### [DATA TO PROCESS]
-- START --

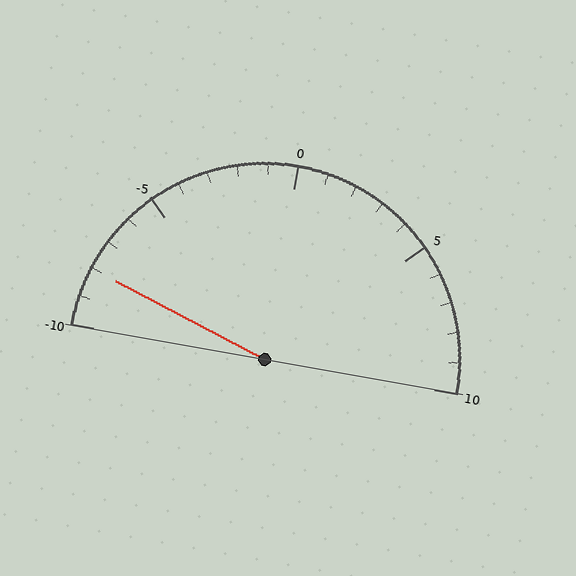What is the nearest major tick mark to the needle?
The nearest major tick mark is -10.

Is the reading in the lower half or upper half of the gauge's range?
The reading is in the lower half of the range (-10 to 10).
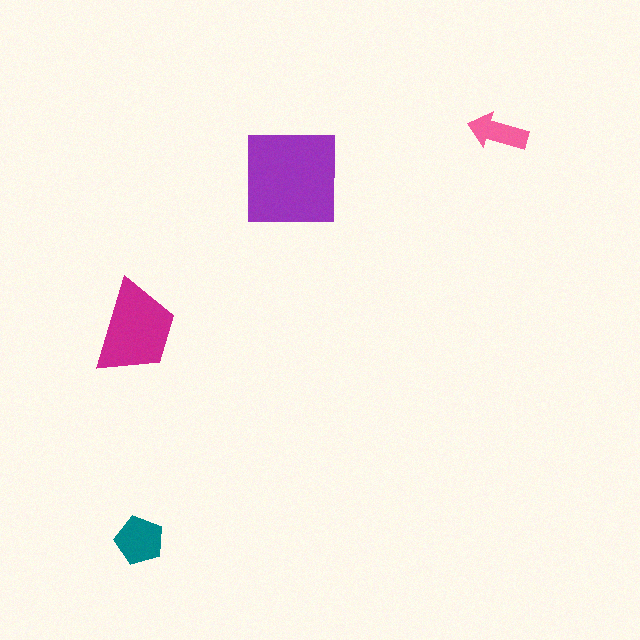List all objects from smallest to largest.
The pink arrow, the teal pentagon, the magenta trapezoid, the purple square.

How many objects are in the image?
There are 4 objects in the image.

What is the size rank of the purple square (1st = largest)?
1st.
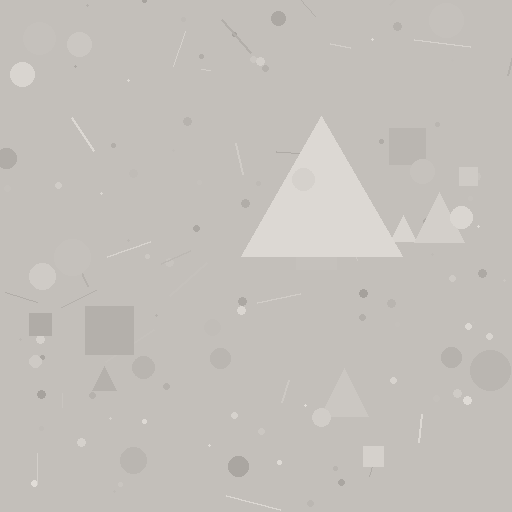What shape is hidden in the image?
A triangle is hidden in the image.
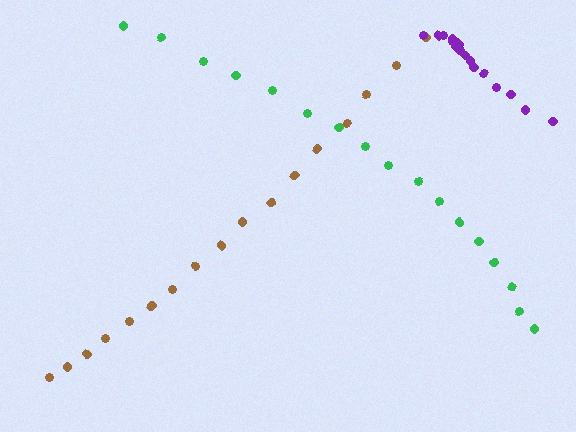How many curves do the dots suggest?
There are 3 distinct paths.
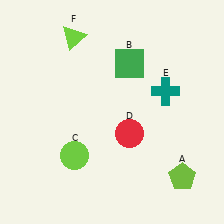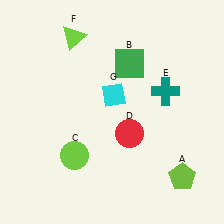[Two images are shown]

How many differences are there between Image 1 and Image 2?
There is 1 difference between the two images.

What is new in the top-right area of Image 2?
A cyan square (G) was added in the top-right area of Image 2.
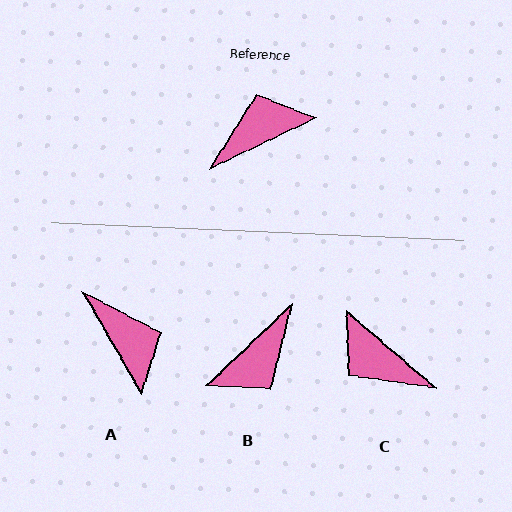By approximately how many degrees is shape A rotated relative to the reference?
Approximately 86 degrees clockwise.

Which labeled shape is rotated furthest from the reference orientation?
B, about 162 degrees away.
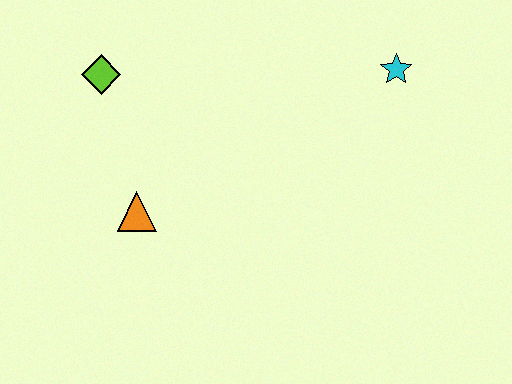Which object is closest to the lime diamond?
The orange triangle is closest to the lime diamond.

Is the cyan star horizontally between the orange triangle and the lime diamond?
No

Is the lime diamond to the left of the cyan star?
Yes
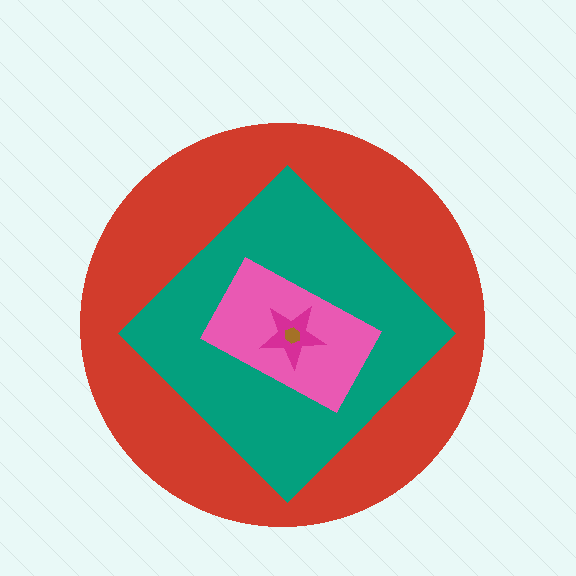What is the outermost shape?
The red circle.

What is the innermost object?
The brown hexagon.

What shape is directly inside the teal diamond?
The pink rectangle.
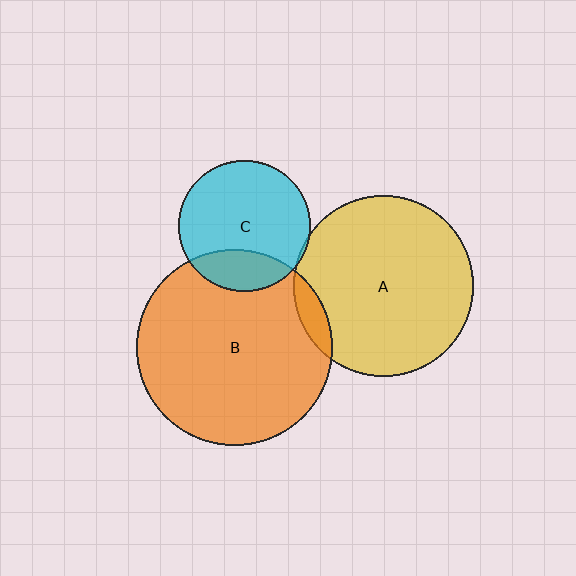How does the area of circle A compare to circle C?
Approximately 1.9 times.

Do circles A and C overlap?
Yes.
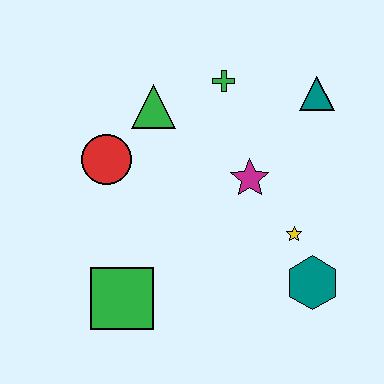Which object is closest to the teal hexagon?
The yellow star is closest to the teal hexagon.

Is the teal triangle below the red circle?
No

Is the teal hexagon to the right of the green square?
Yes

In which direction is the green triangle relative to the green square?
The green triangle is above the green square.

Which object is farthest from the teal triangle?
The green square is farthest from the teal triangle.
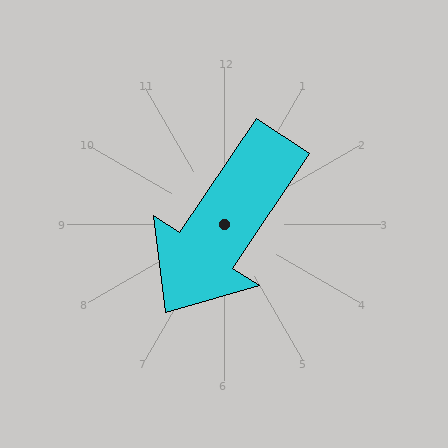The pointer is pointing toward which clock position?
Roughly 7 o'clock.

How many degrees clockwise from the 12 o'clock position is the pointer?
Approximately 214 degrees.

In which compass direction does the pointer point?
Southwest.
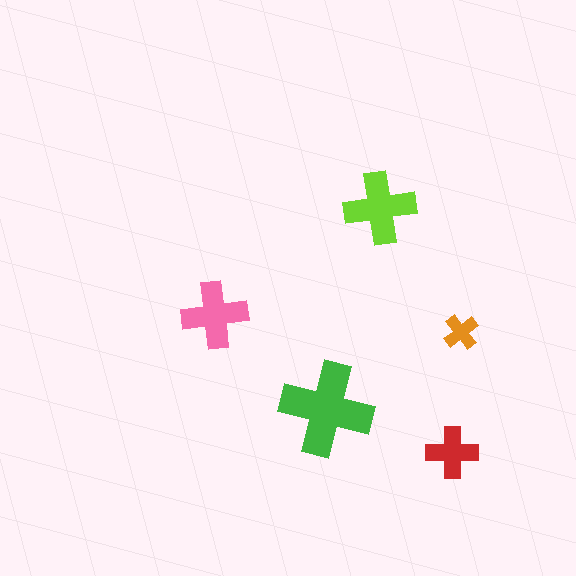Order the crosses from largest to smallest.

-- END --

### [DIRECTIONS FOR THIS TASK]
Restate the records word for word, omitting images.

### [REPLY TO THE TASK]
What is the nearest major tick mark to the needle?
The nearest major tick mark is -10.

Is the reading in the lower half or upper half of the gauge's range?
The reading is in the lower half of the range (-10 to 10).
List all objects from smallest to largest.
The pink arrow, the teal pentagon, the magenta trapezoid, the purple square.

How many objects are in the image?
There are 4 objects in the image.

What is the size rank of the purple square (1st = largest)?
1st.
What shape is hidden in the image?
A triangle is hidden in the image.
How many curves do the dots suggest?
There are 3 distinct paths.
[Two images are shown]

How many differences are there between Image 1 and Image 2?
There is 1 difference between the two images.

What is new in the top-right area of Image 2?
A cyan square (G) was added in the top-right area of Image 2.
By approximately how many degrees is shape A rotated relative to the reference?
Approximately 86 degrees clockwise.

Which labeled shape is rotated furthest from the reference orientation?
B, about 162 degrees away.
Which object is closest to the lime diamond?
The orange triangle is closest to the lime diamond.

Is the cyan star horizontally between the orange triangle and the lime diamond?
No

Is the lime diamond to the left of the cyan star?
Yes
What is the outermost shape?
The red circle.

What is the innermost object?
The brown hexagon.

What shape is directly inside the teal diamond?
The pink rectangle.
How does the area of circle A compare to circle C?
Approximately 1.9 times.

Do circles A and C overlap?
Yes.
Which object is closest to the teal hexagon?
The yellow star is closest to the teal hexagon.

Is the teal triangle below the red circle?
No

Is the teal hexagon to the right of the green square?
Yes

In which direction is the green triangle relative to the green square?
The green triangle is above the green square.

Which object is farthest from the teal triangle?
The green square is farthest from the teal triangle.
The pointer is pointing toward which clock position?
Roughly 7 o'clock.

How many degrees clockwise from the 12 o'clock position is the pointer?
Approximately 214 degrees.

In which compass direction does the pointer point?
Southwest.
Order the crosses from largest to smallest.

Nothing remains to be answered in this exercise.